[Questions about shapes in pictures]

***

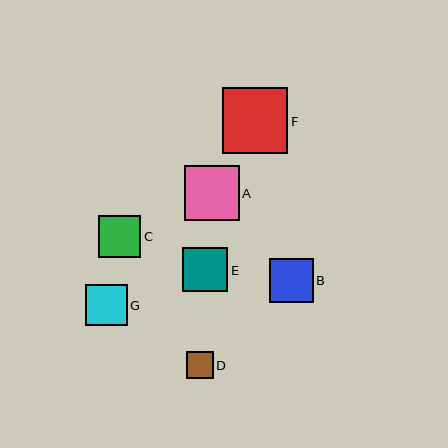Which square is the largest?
Square F is the largest with a size of approximately 66 pixels.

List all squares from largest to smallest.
From largest to smallest: F, A, E, B, C, G, D.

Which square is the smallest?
Square D is the smallest with a size of approximately 27 pixels.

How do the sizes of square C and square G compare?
Square C and square G are approximately the same size.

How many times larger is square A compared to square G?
Square A is approximately 1.3 times the size of square G.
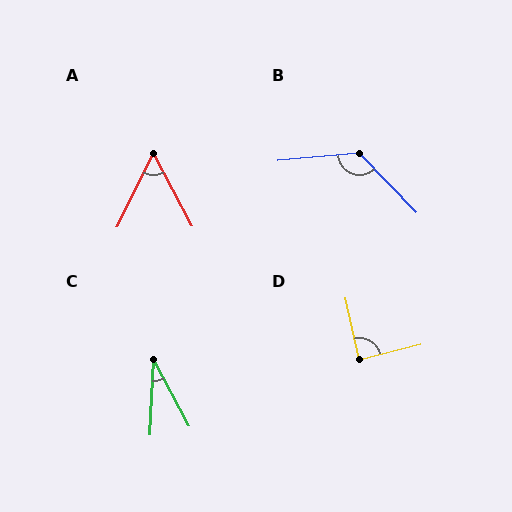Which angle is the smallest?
C, at approximately 30 degrees.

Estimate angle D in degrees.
Approximately 88 degrees.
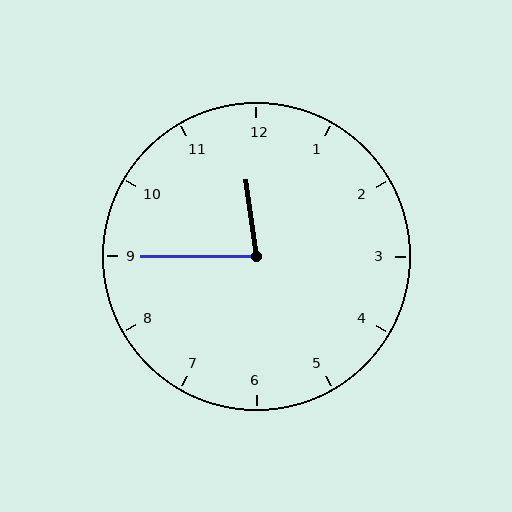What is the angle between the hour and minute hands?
Approximately 82 degrees.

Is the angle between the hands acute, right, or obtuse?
It is acute.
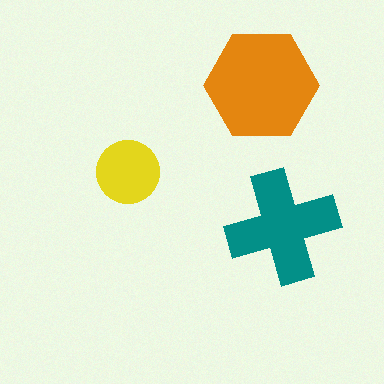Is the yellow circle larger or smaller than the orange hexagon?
Smaller.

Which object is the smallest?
The yellow circle.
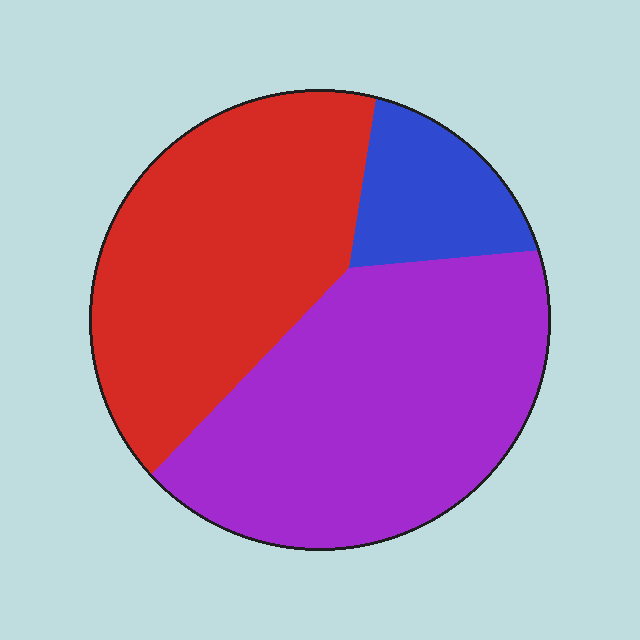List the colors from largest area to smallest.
From largest to smallest: purple, red, blue.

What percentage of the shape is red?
Red takes up about two fifths (2/5) of the shape.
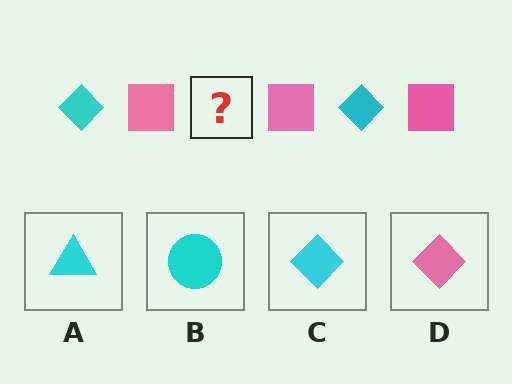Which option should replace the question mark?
Option C.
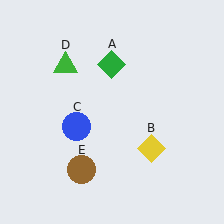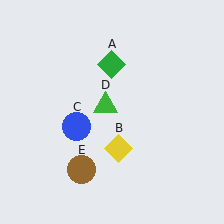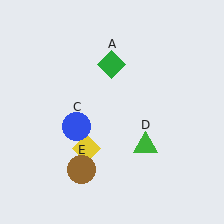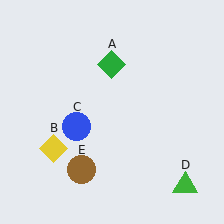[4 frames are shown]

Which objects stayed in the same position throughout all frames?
Green diamond (object A) and blue circle (object C) and brown circle (object E) remained stationary.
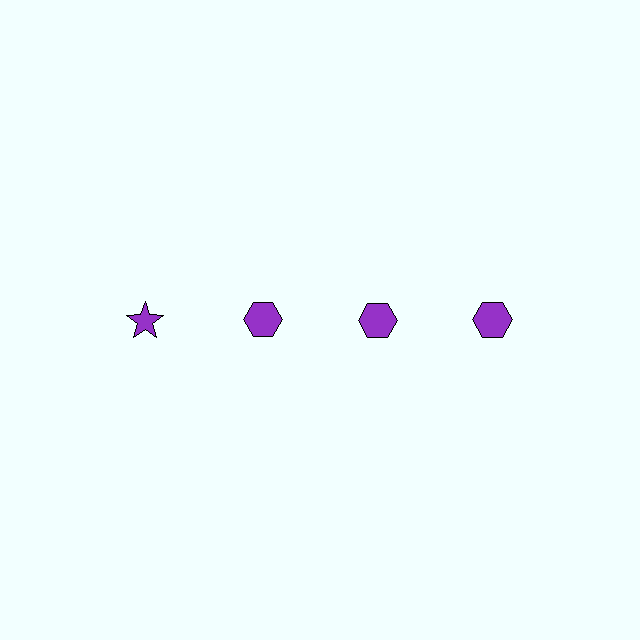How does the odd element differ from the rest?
It has a different shape: star instead of hexagon.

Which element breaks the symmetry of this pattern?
The purple star in the top row, leftmost column breaks the symmetry. All other shapes are purple hexagons.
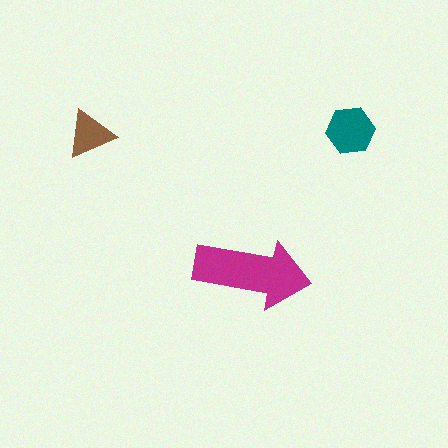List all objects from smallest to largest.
The brown triangle, the teal hexagon, the magenta arrow.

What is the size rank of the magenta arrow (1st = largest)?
1st.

***

▶ **THE EXERCISE**:
Beginning at the line with "How many times", reproduce each line exactly through the last line of the records above, with pictures left out.

▶ **EXERCISE OUTPUT**:
How many times larger is square A compared to square G?
Square A is approximately 1.3 times the size of square G.
Which angle is the smallest?
C, at approximately 30 degrees.

Estimate angle D in degrees.
Approximately 88 degrees.
What is the angle between the hour and minute hands?
Approximately 82 degrees.

Is the angle between the hands acute, right, or obtuse?
It is acute.
Is the yellow circle larger or smaller than the orange hexagon?
Smaller.

Which object is the smallest?
The yellow circle.
List the colors from largest area to smallest.
From largest to smallest: purple, red, blue.

What percentage of the shape is red?
Red takes up about two fifths (2/5) of the shape.
Which option should replace the question mark?
Option C.
[4 frames are shown]

Which objects stayed in the same position throughout all frames?
Green diamond (object A) and blue circle (object C) and brown circle (object E) remained stationary.
How does the odd element differ from the rest?
It has a different shape: star instead of hexagon.

Which element breaks the symmetry of this pattern?
The purple star in the top row, leftmost column breaks the symmetry. All other shapes are purple hexagons.
List all objects from smallest to largest.
The brown triangle, the teal hexagon, the magenta arrow.

What is the size rank of the magenta arrow (1st = largest)?
1st.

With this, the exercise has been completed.